------ Data provided ------

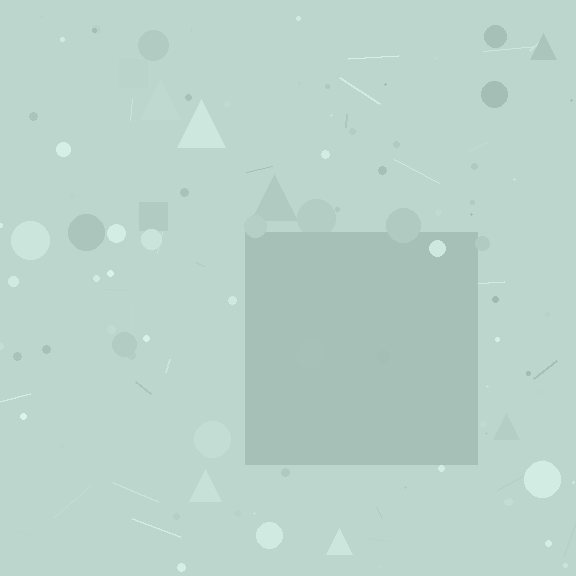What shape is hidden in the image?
A square is hidden in the image.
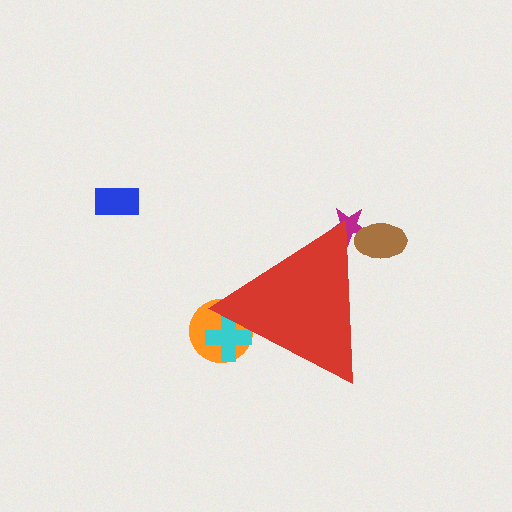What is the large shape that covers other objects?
A red triangle.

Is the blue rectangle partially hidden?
No, the blue rectangle is fully visible.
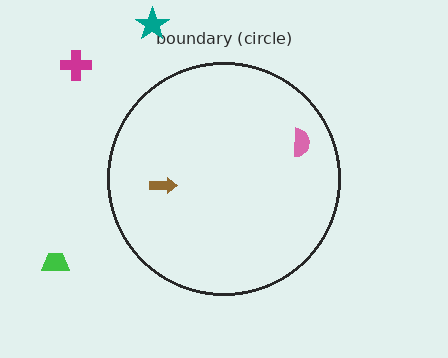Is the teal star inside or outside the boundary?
Outside.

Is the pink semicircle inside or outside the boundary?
Inside.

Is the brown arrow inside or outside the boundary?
Inside.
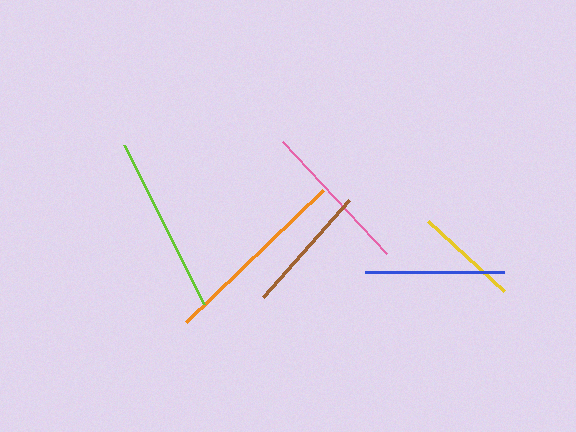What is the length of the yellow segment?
The yellow segment is approximately 103 pixels long.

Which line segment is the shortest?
The yellow line is the shortest at approximately 103 pixels.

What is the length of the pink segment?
The pink segment is approximately 153 pixels long.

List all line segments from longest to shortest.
From longest to shortest: orange and lime (about equal), pink, blue and brown (about equal), yellow.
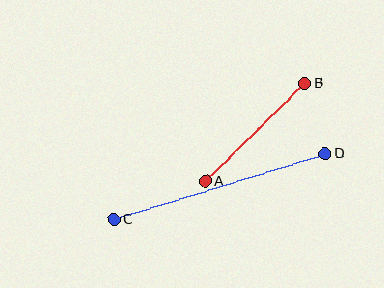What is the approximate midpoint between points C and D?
The midpoint is at approximately (219, 187) pixels.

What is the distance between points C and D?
The distance is approximately 221 pixels.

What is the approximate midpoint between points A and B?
The midpoint is at approximately (255, 132) pixels.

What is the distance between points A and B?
The distance is approximately 139 pixels.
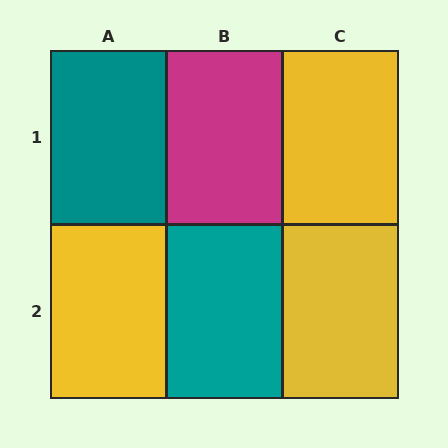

------

◆ **Short problem**
Leaving the pictures out, set down exactly the lines from the one with "What is the length of the pink segment?" through the end of the records.

◆ **Exercise result**
What is the length of the pink segment?
The pink segment is approximately 153 pixels long.

List all line segments from longest to shortest.
From longest to shortest: orange and lime (about equal), pink, blue and brown (about equal), yellow.
What is the approximate midpoint between points C and D?
The midpoint is at approximately (219, 187) pixels.

What is the distance between points C and D?
The distance is approximately 221 pixels.

What is the approximate midpoint between points A and B?
The midpoint is at approximately (255, 132) pixels.

What is the distance between points A and B?
The distance is approximately 139 pixels.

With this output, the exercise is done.